-- Start of Data excerpts --

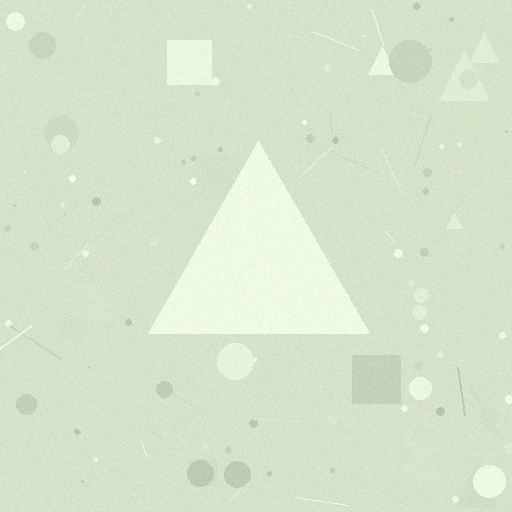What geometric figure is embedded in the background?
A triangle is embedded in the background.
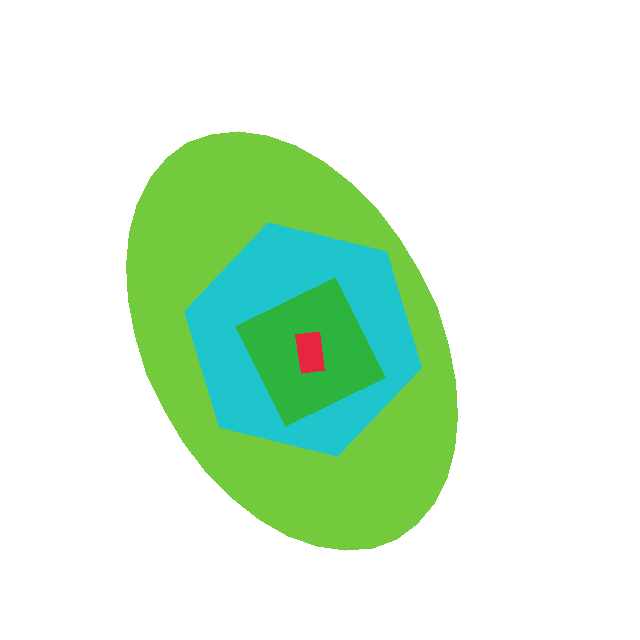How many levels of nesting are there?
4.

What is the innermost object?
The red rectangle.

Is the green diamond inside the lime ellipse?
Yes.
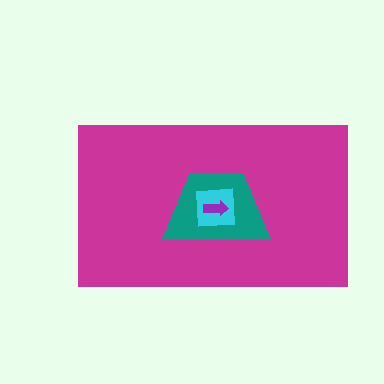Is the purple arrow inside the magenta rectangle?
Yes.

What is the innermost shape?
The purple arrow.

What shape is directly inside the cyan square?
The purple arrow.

-- End of Data excerpts --

Problem to solve: Write the records out again in full, exactly, and skip every picture.

Worked solution:
What geometric figure is embedded in the background?
A triangle is embedded in the background.
How many levels of nesting are there?
4.

What is the innermost object?
The red rectangle.

Is the green diamond inside the lime ellipse?
Yes.
Is the purple arrow inside the magenta rectangle?
Yes.

What is the innermost shape?
The purple arrow.

What shape is directly inside the cyan square?
The purple arrow.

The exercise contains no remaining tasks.